## WHAT YOU ARE ASKED TO DO
Report how many lines of the material below contain the string "heart", giving the number alone.

===== DATA IN THIS EXERCISE =====

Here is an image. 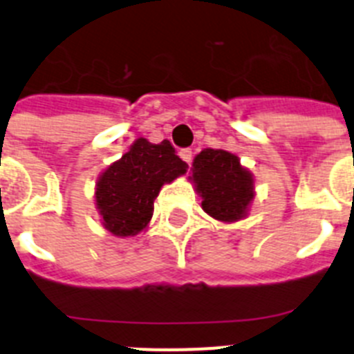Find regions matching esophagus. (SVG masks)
<instances>
[{
	"label": "esophagus",
	"mask_w": 354,
	"mask_h": 354,
	"mask_svg": "<svg viewBox=\"0 0 354 354\" xmlns=\"http://www.w3.org/2000/svg\"><path fill=\"white\" fill-rule=\"evenodd\" d=\"M179 156L184 159V161L187 162V165H189V162H192V159H193V150L192 149H180Z\"/></svg>",
	"instance_id": "esophagus-1"
}]
</instances>
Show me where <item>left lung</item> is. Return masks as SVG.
<instances>
[{
  "label": "left lung",
  "mask_w": 354,
  "mask_h": 354,
  "mask_svg": "<svg viewBox=\"0 0 354 354\" xmlns=\"http://www.w3.org/2000/svg\"><path fill=\"white\" fill-rule=\"evenodd\" d=\"M193 180L202 193V207L220 221H236L246 214L253 198L252 175L227 150L205 149L193 161Z\"/></svg>",
  "instance_id": "obj_1"
}]
</instances>
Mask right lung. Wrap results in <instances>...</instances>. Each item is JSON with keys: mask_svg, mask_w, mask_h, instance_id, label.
Masks as SVG:
<instances>
[{"mask_svg": "<svg viewBox=\"0 0 354 354\" xmlns=\"http://www.w3.org/2000/svg\"><path fill=\"white\" fill-rule=\"evenodd\" d=\"M168 140L149 143L140 138L120 161L113 162L97 183L95 200L104 227L115 236H134L147 227L154 200L165 183L186 171Z\"/></svg>", "mask_w": 354, "mask_h": 354, "instance_id": "right-lung-1", "label": "right lung"}]
</instances>
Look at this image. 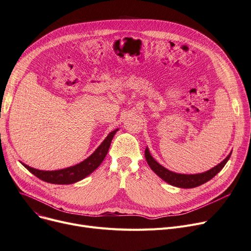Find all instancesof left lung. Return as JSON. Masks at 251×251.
Masks as SVG:
<instances>
[{
    "label": "left lung",
    "mask_w": 251,
    "mask_h": 251,
    "mask_svg": "<svg viewBox=\"0 0 251 251\" xmlns=\"http://www.w3.org/2000/svg\"><path fill=\"white\" fill-rule=\"evenodd\" d=\"M231 153H232V151L228 154V156L225 160L222 161L216 167L206 171V172L200 173V174L187 175V174L174 173V172H172V171H170V170L166 169L165 167H163L162 165H160L151 156L148 148L146 149V151H144V155H146L147 162L153 172L160 178H162L164 181L169 183L170 185H173V186H176L179 188H194V187H197L200 185H202V184H204L205 182L209 181L210 179H213L220 172V171L224 167H225V165L227 164V162L230 159Z\"/></svg>",
    "instance_id": "1"
}]
</instances>
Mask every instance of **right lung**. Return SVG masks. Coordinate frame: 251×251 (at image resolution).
<instances>
[{"instance_id":"right-lung-1","label":"right lung","mask_w":251,"mask_h":251,"mask_svg":"<svg viewBox=\"0 0 251 251\" xmlns=\"http://www.w3.org/2000/svg\"><path fill=\"white\" fill-rule=\"evenodd\" d=\"M119 129H116L104 138L100 146L83 162L75 166L56 171H42L22 164L30 173L41 180L51 184H72L80 181L91 174L101 164L108 153L112 139Z\"/></svg>"}]
</instances>
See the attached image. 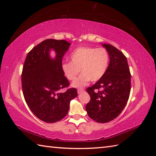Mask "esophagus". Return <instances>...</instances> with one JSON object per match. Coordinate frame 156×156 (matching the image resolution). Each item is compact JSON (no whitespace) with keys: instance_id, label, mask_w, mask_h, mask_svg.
Instances as JSON below:
<instances>
[{"instance_id":"34e87169","label":"esophagus","mask_w":156,"mask_h":156,"mask_svg":"<svg viewBox=\"0 0 156 156\" xmlns=\"http://www.w3.org/2000/svg\"><path fill=\"white\" fill-rule=\"evenodd\" d=\"M84 91V89H78V94H80V93H82V92H83Z\"/></svg>"}]
</instances>
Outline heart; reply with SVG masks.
Returning <instances> with one entry per match:
<instances>
[{"label": "heart", "mask_w": 156, "mask_h": 156, "mask_svg": "<svg viewBox=\"0 0 156 156\" xmlns=\"http://www.w3.org/2000/svg\"><path fill=\"white\" fill-rule=\"evenodd\" d=\"M70 59L71 62L62 64L63 72L68 80L74 81L80 69L82 74L72 86L81 88L90 80L97 82L105 75L108 66L109 55L103 48L80 47L72 53Z\"/></svg>", "instance_id": "heart-1"}]
</instances>
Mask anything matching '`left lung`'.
<instances>
[{"instance_id":"left-lung-1","label":"left lung","mask_w":156,"mask_h":156,"mask_svg":"<svg viewBox=\"0 0 156 156\" xmlns=\"http://www.w3.org/2000/svg\"><path fill=\"white\" fill-rule=\"evenodd\" d=\"M110 62L105 75L87 88L90 97L86 106L89 117L101 123L117 118L127 105L131 91V73L127 58L110 44H102Z\"/></svg>"}]
</instances>
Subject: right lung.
Instances as JSON below:
<instances>
[{
	"label": "right lung",
	"instance_id": "obj_1",
	"mask_svg": "<svg viewBox=\"0 0 156 156\" xmlns=\"http://www.w3.org/2000/svg\"><path fill=\"white\" fill-rule=\"evenodd\" d=\"M69 45L64 39H45L28 53L23 67L22 89L26 103L36 117L49 123L65 117L69 102L78 95L74 88L58 92L69 85L62 70V58ZM51 49L56 53L54 59L49 56Z\"/></svg>",
	"mask_w": 156,
	"mask_h": 156
}]
</instances>
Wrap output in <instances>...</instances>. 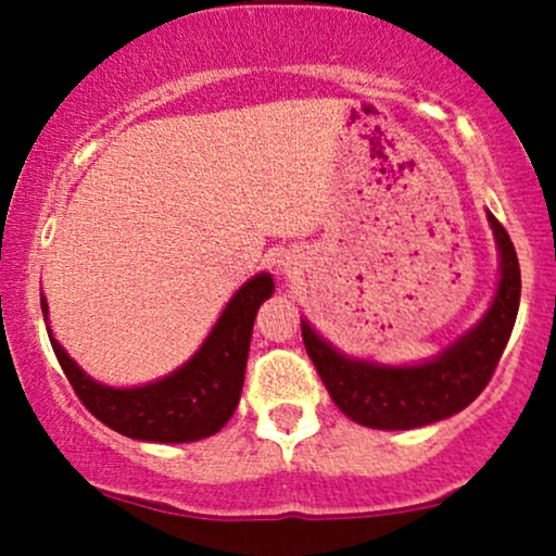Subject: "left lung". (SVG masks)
<instances>
[{
	"instance_id": "1",
	"label": "left lung",
	"mask_w": 556,
	"mask_h": 556,
	"mask_svg": "<svg viewBox=\"0 0 556 556\" xmlns=\"http://www.w3.org/2000/svg\"><path fill=\"white\" fill-rule=\"evenodd\" d=\"M489 225L502 253L500 290L483 321L437 361L402 368L350 361L303 321L305 350L344 416L368 429H418L455 416L486 389L513 334L520 305L518 253L494 214H489Z\"/></svg>"
}]
</instances>
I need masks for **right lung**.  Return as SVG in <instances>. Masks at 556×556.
<instances>
[{"label":"right lung","mask_w":556,"mask_h":556,"mask_svg":"<svg viewBox=\"0 0 556 556\" xmlns=\"http://www.w3.org/2000/svg\"><path fill=\"white\" fill-rule=\"evenodd\" d=\"M271 292L274 279L269 274H258L242 285L238 295L229 300L208 340L180 371L156 384L136 389L96 384L75 366V361H70V355L52 337V329L47 327V331L70 387L101 424L140 442H195L212 437L232 418L245 379L253 321L261 303L271 298ZM41 311L47 314L43 298Z\"/></svg>","instance_id":"obj_1"}]
</instances>
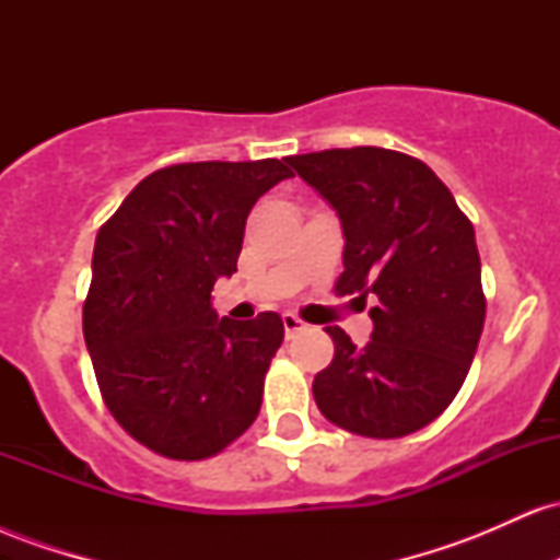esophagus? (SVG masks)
Masks as SVG:
<instances>
[{
	"instance_id": "1",
	"label": "esophagus",
	"mask_w": 560,
	"mask_h": 560,
	"mask_svg": "<svg viewBox=\"0 0 560 560\" xmlns=\"http://www.w3.org/2000/svg\"><path fill=\"white\" fill-rule=\"evenodd\" d=\"M281 324H284V334H287V339H292L294 334L305 329V324H302V320H300L298 316H294V313H284V316H281Z\"/></svg>"
}]
</instances>
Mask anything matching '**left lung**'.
I'll list each match as a JSON object with an SVG mask.
<instances>
[{
    "label": "left lung",
    "mask_w": 560,
    "mask_h": 560,
    "mask_svg": "<svg viewBox=\"0 0 560 560\" xmlns=\"http://www.w3.org/2000/svg\"><path fill=\"white\" fill-rule=\"evenodd\" d=\"M342 221L339 294L374 298L371 342L329 326L334 361L313 378L339 429L395 440L432 423L464 387L487 300L471 221L421 160L382 147L287 158Z\"/></svg>",
    "instance_id": "1"
}]
</instances>
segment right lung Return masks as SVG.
Here are the masks:
<instances>
[{
    "label": "right lung",
    "mask_w": 560,
    "mask_h": 560,
    "mask_svg": "<svg viewBox=\"0 0 560 560\" xmlns=\"http://www.w3.org/2000/svg\"><path fill=\"white\" fill-rule=\"evenodd\" d=\"M289 176L281 160L168 165L96 234L83 302L96 384L115 421L165 458H210L258 419L284 324L218 318L210 292L236 271L253 205Z\"/></svg>",
    "instance_id": "1"
}]
</instances>
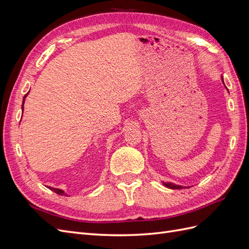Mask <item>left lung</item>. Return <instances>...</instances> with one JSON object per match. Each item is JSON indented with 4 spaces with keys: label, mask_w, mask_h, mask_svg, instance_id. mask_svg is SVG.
I'll return each mask as SVG.
<instances>
[{
    "label": "left lung",
    "mask_w": 249,
    "mask_h": 249,
    "mask_svg": "<svg viewBox=\"0 0 249 249\" xmlns=\"http://www.w3.org/2000/svg\"><path fill=\"white\" fill-rule=\"evenodd\" d=\"M221 80H222V83H223V85H224L223 77H222V76H221ZM224 87L227 88V86H225V85H224ZM163 185H164L165 187L170 188V189H183V188H189V187H184V186H180V185L173 184V183H171V182H166V183H164V182H163Z\"/></svg>",
    "instance_id": "obj_1"
}]
</instances>
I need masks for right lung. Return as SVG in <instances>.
I'll return each mask as SVG.
<instances>
[{"label":"right lung","instance_id":"1","mask_svg":"<svg viewBox=\"0 0 249 249\" xmlns=\"http://www.w3.org/2000/svg\"><path fill=\"white\" fill-rule=\"evenodd\" d=\"M29 93V92H28ZM28 93L24 96V100H22V105H21V110L24 111V104H25V101H26V97H27V95H28ZM50 190H52V191H54V192H56L57 194H59V195H67L62 189H58V188H53V187H48Z\"/></svg>","mask_w":249,"mask_h":249}]
</instances>
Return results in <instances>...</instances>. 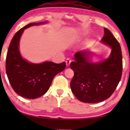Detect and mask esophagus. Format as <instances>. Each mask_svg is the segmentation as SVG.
<instances>
[{"instance_id": "34e87169", "label": "esophagus", "mask_w": 130, "mask_h": 130, "mask_svg": "<svg viewBox=\"0 0 130 130\" xmlns=\"http://www.w3.org/2000/svg\"><path fill=\"white\" fill-rule=\"evenodd\" d=\"M71 61H72V60H71L70 58H67V59L66 60V63L67 66H69V65H70Z\"/></svg>"}]
</instances>
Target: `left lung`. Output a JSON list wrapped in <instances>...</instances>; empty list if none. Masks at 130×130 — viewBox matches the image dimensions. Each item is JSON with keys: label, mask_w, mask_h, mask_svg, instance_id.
I'll use <instances>...</instances> for the list:
<instances>
[{"label": "left lung", "mask_w": 130, "mask_h": 130, "mask_svg": "<svg viewBox=\"0 0 130 130\" xmlns=\"http://www.w3.org/2000/svg\"><path fill=\"white\" fill-rule=\"evenodd\" d=\"M103 43L112 48L109 58L104 61L93 63L89 52H77L70 68L74 74L70 82L74 96L85 103H97L109 98L120 82L122 72L121 46L112 34L104 28Z\"/></svg>", "instance_id": "8db88e82"}]
</instances>
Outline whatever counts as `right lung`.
Wrapping results in <instances>:
<instances>
[{
    "label": "right lung",
    "mask_w": 130,
    "mask_h": 130,
    "mask_svg": "<svg viewBox=\"0 0 130 130\" xmlns=\"http://www.w3.org/2000/svg\"><path fill=\"white\" fill-rule=\"evenodd\" d=\"M43 23H31L19 29L12 38L6 55V72L10 85L16 93L28 99H35L45 94L54 76L66 67L65 62L30 63L21 57L19 42L24 30Z\"/></svg>",
    "instance_id": "right-lung-1"
}]
</instances>
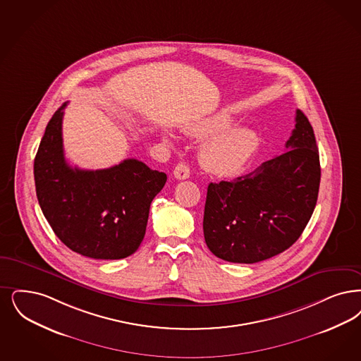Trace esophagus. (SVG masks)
Here are the masks:
<instances>
[{
    "label": "esophagus",
    "instance_id": "34e87169",
    "mask_svg": "<svg viewBox=\"0 0 361 361\" xmlns=\"http://www.w3.org/2000/svg\"><path fill=\"white\" fill-rule=\"evenodd\" d=\"M173 174L177 180H185V178H189V174H190L189 166H188L187 164H184V162H180V164L176 165Z\"/></svg>",
    "mask_w": 361,
    "mask_h": 361
}]
</instances>
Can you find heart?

=====

## CORRECT RESPONSE
3